Problem - Pictures are excluded. Copy exactly, and only, the lines from the one containing "Estimate angle D in degrees." through the one containing "Do circles B and C overlap?", both ends included.

----- Provided data

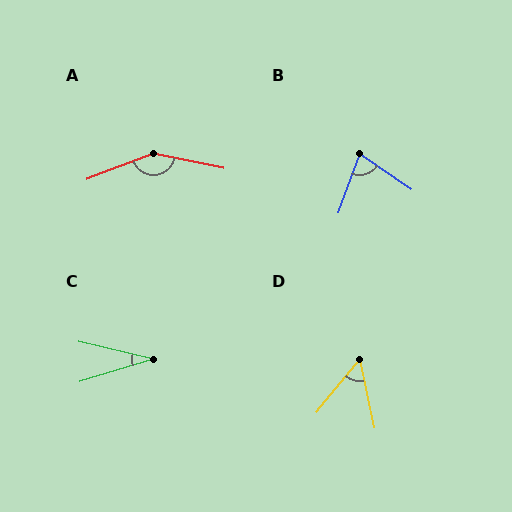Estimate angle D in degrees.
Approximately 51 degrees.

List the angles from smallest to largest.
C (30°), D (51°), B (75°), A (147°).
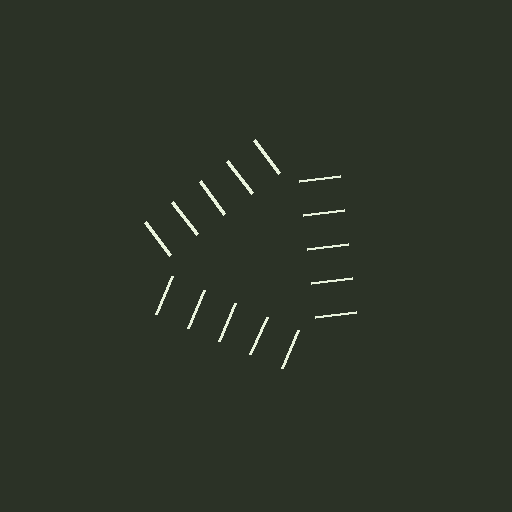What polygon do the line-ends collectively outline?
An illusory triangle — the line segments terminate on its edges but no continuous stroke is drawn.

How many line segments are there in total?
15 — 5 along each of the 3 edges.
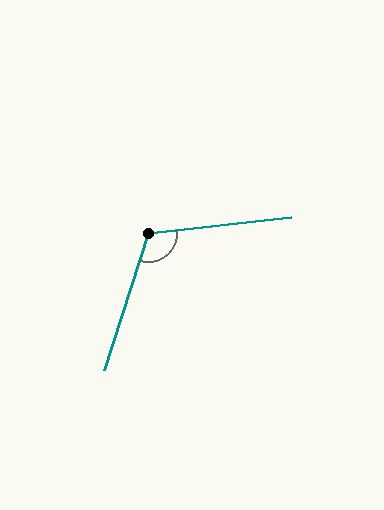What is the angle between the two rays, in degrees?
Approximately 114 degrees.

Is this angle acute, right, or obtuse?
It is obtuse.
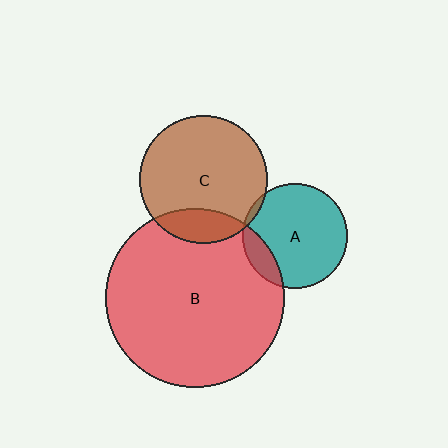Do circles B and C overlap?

----------
----- Provided data

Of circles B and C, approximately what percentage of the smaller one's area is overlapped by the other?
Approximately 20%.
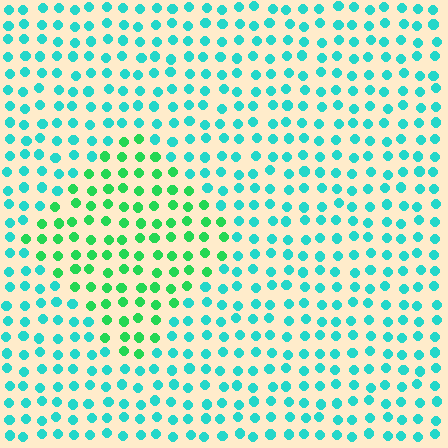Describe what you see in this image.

----------
----- Provided data

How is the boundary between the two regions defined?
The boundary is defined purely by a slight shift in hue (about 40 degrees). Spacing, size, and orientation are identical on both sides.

----------

Result for this task -
Estimate angle D in degrees.
Approximately 51 degrees.

List the angles from smallest to largest.
C (30°), D (51°), B (75°), A (147°).
What polygon do the line-ends collectively outline?
An illusory triangle — the line segments terminate on its edges but no continuous stroke is drawn.

How many line segments are there in total?
15 — 5 along each of the 3 edges.
What is the angle between the two rays, in degrees?
Approximately 114 degrees.

Is this angle acute, right, or obtuse?
It is obtuse.
Do circles B and C overlap?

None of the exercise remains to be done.